=== GIVEN EXERCISE ===
Leave out the pictures and retype exactly the lines from the line with "Is shape A oriented" through the end of the listing below.

=== PROVIDED ENTRIES ===
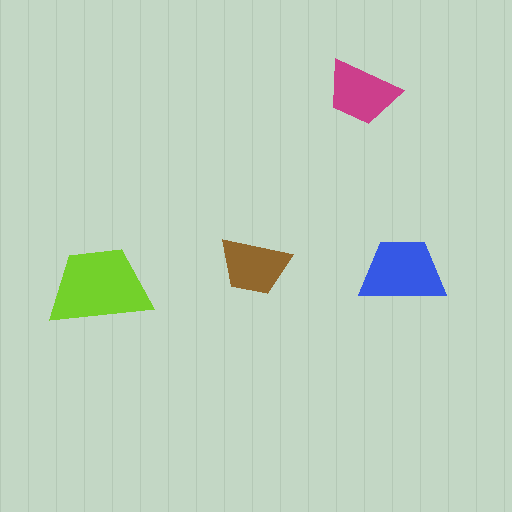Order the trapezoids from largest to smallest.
the lime one, the blue one, the magenta one, the brown one.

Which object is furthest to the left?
The lime trapezoid is leftmost.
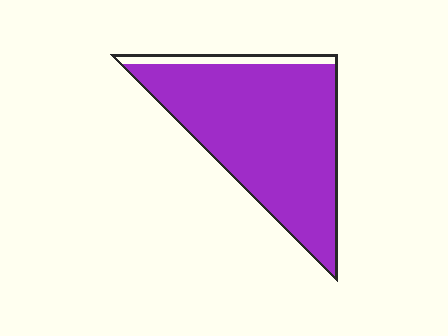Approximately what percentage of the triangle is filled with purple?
Approximately 90%.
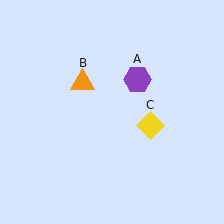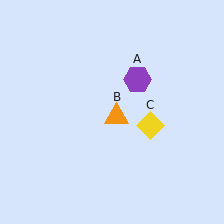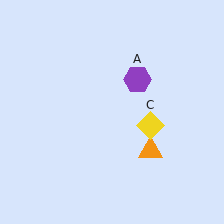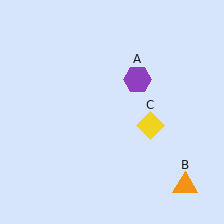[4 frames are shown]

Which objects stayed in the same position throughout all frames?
Purple hexagon (object A) and yellow diamond (object C) remained stationary.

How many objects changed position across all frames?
1 object changed position: orange triangle (object B).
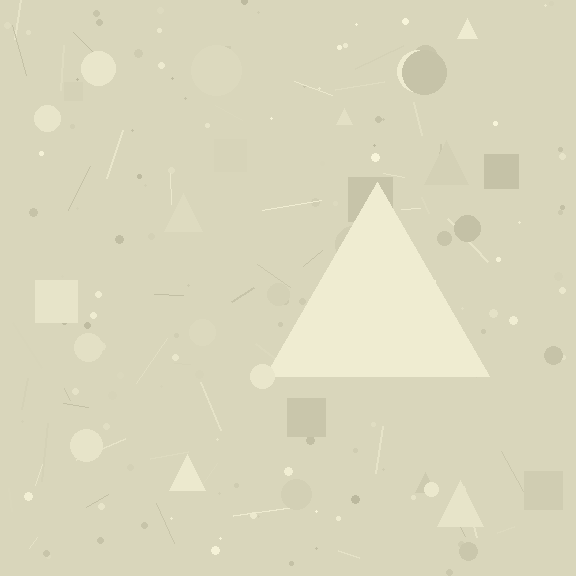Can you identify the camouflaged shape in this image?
The camouflaged shape is a triangle.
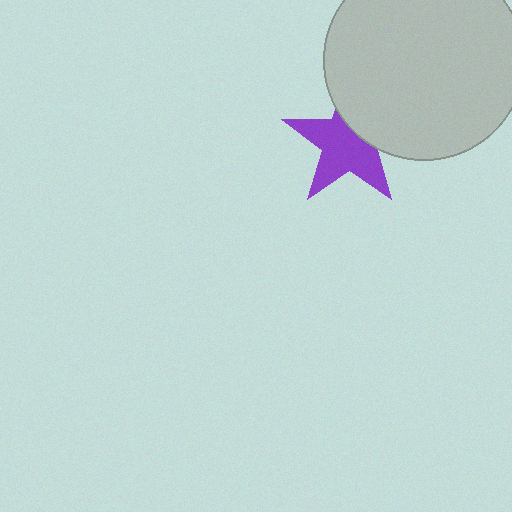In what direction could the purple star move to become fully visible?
The purple star could move toward the lower-left. That would shift it out from behind the light gray circle entirely.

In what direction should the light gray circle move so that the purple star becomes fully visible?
The light gray circle should move toward the upper-right. That is the shortest direction to clear the overlap and leave the purple star fully visible.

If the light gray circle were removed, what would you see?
You would see the complete purple star.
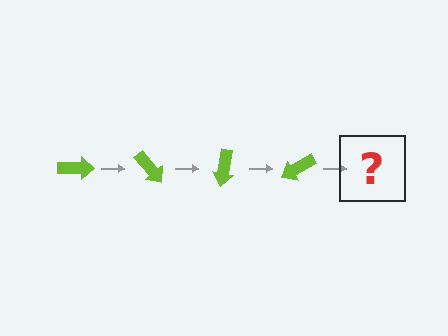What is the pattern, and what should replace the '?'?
The pattern is that the arrow rotates 50 degrees clockwise each step. The '?' should be a lime arrow rotated 200 degrees clockwise.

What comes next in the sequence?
The next element should be a lime arrow rotated 200 degrees clockwise.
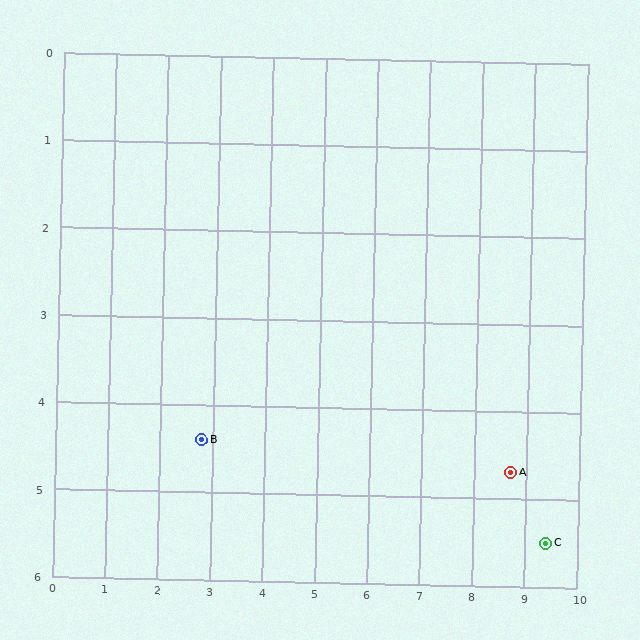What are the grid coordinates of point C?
Point C is at approximately (9.4, 5.5).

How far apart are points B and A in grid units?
Points B and A are about 5.9 grid units apart.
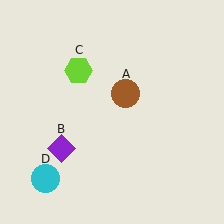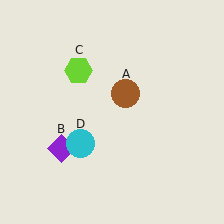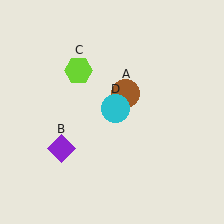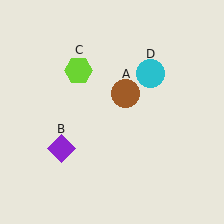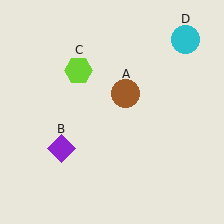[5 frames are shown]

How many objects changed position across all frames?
1 object changed position: cyan circle (object D).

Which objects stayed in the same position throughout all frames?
Brown circle (object A) and purple diamond (object B) and lime hexagon (object C) remained stationary.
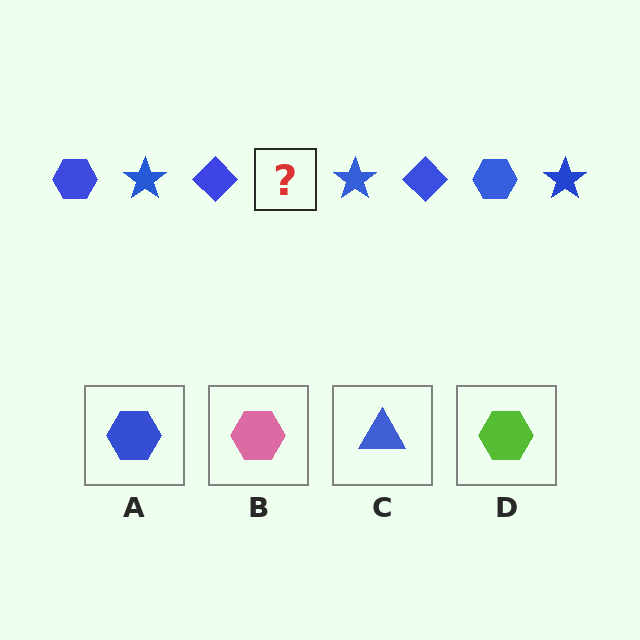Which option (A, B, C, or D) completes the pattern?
A.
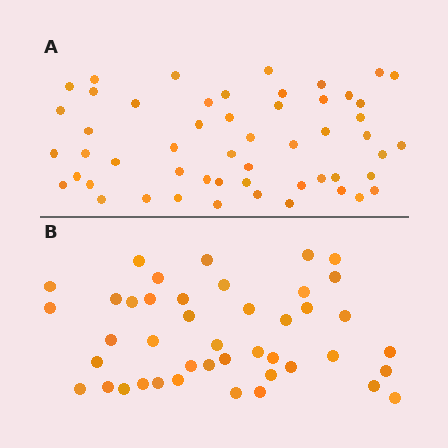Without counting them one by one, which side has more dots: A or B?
Region A (the top region) has more dots.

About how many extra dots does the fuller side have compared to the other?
Region A has roughly 10 or so more dots than region B.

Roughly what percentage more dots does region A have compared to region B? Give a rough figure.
About 25% more.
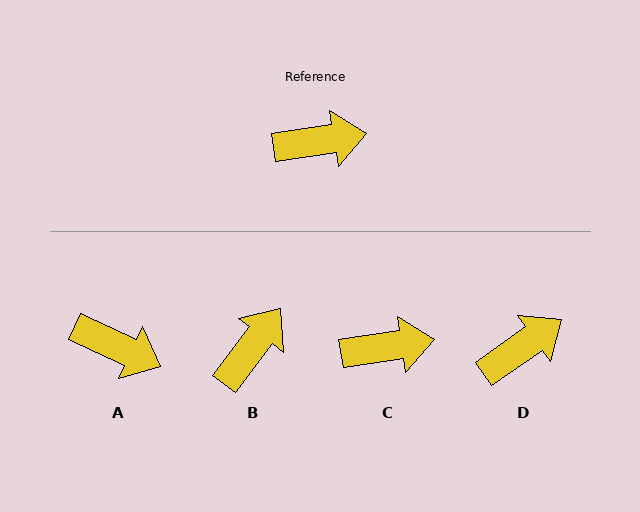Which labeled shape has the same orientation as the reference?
C.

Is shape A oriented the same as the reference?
No, it is off by about 34 degrees.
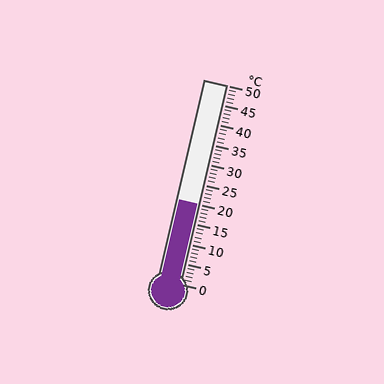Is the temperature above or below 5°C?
The temperature is above 5°C.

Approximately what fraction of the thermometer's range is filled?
The thermometer is filled to approximately 40% of its range.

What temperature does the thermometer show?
The thermometer shows approximately 20°C.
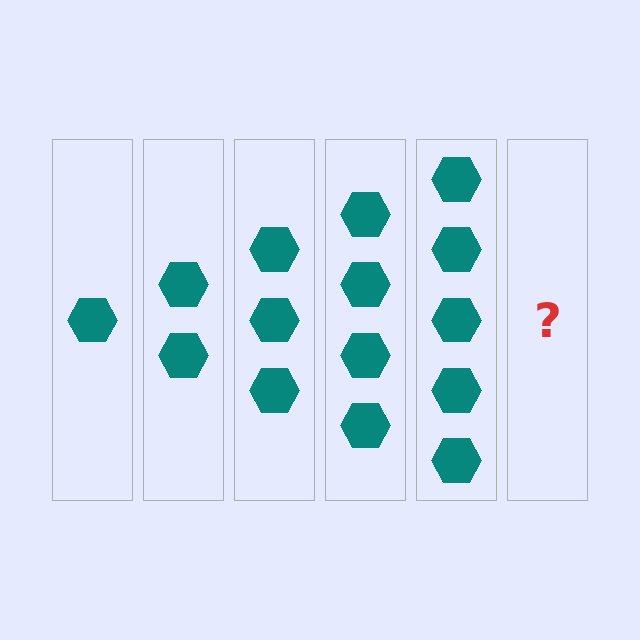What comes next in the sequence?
The next element should be 6 hexagons.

=== SOLUTION BELOW ===
Is shape A oriented the same as the reference?
No, it is off by about 34 degrees.
Is the temperature above or below 5°C?
The temperature is above 5°C.

Approximately what fraction of the thermometer's range is filled?
The thermometer is filled to approximately 40% of its range.

What temperature does the thermometer show?
The thermometer shows approximately 20°C.
What comes next in the sequence?
The next element should be 6 hexagons.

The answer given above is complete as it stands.